Write out only the span of lines that begins at the line with "How many sides does the implied figure have?" and ends at the line with "How many orange". Keep both end lines, word for word.

%%

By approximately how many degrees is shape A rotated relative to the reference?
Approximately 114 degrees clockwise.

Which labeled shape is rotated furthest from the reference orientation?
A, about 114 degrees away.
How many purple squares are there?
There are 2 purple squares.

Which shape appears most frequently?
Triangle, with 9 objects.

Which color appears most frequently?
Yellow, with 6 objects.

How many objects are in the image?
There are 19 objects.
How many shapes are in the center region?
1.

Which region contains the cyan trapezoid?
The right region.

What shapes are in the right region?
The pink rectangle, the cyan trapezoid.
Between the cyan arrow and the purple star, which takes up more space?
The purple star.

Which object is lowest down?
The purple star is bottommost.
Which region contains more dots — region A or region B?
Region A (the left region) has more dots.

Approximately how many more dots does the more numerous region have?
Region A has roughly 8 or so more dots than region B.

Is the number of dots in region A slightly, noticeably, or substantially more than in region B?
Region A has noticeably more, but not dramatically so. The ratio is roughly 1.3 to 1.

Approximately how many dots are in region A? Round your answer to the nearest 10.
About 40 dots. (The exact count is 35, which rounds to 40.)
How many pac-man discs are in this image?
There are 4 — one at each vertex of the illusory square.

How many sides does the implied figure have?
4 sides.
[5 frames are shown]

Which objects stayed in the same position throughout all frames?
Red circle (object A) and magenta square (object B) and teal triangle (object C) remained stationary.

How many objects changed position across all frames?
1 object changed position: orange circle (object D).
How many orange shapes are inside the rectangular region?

%%
%%

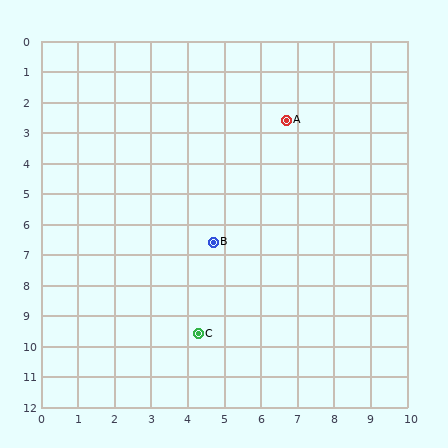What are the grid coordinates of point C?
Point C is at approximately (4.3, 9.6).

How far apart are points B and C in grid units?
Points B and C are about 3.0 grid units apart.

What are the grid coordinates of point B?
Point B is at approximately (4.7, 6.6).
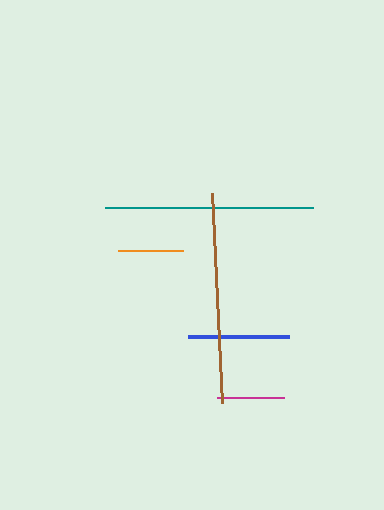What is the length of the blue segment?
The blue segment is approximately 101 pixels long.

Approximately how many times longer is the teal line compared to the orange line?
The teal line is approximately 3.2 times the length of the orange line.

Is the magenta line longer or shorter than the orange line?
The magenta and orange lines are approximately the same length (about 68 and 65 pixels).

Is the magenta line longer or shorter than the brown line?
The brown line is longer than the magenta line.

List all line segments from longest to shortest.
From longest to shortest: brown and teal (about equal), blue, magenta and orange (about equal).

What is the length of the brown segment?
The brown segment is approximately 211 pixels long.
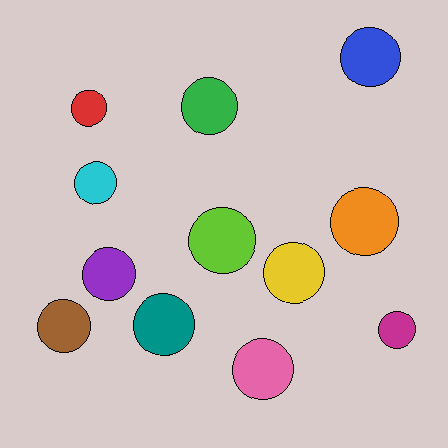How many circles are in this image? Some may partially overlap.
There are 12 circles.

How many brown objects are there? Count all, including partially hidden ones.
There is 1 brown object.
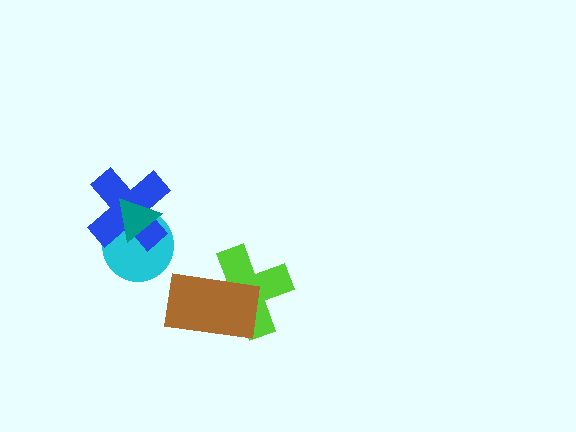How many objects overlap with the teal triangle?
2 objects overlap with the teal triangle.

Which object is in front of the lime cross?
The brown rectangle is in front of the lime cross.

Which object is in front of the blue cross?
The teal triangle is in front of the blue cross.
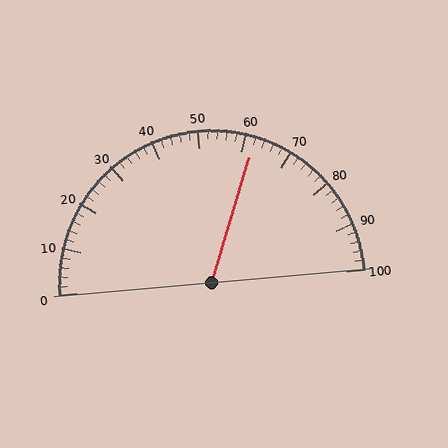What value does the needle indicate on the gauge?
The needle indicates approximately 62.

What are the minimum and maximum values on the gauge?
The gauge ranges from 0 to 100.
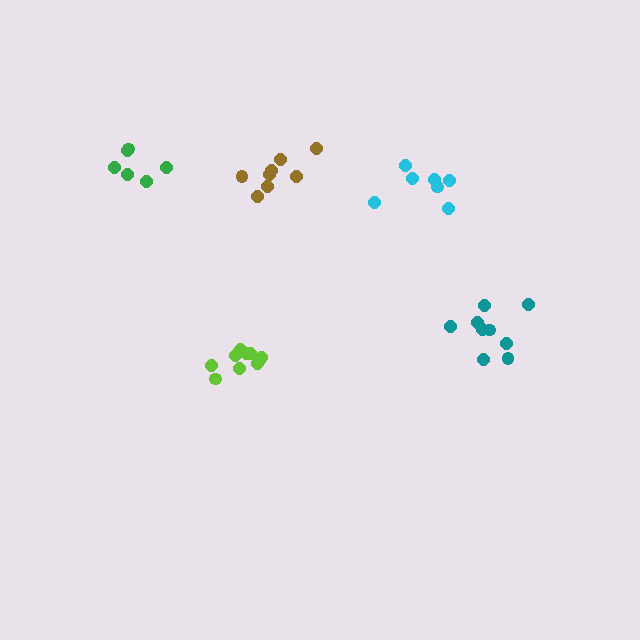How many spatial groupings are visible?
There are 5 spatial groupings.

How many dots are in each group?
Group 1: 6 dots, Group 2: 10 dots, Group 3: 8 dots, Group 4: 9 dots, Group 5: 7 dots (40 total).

%%

* _EXERCISE SOLUTION_
How many sides does the implied figure have?
4 sides.
[5 frames are shown]

Which objects stayed in the same position throughout all frames?
Red circle (object A) and magenta square (object B) and teal triangle (object C) remained stationary.

How many objects changed position across all frames?
1 object changed position: orange circle (object D).
How many orange shapes are inside the rectangular region?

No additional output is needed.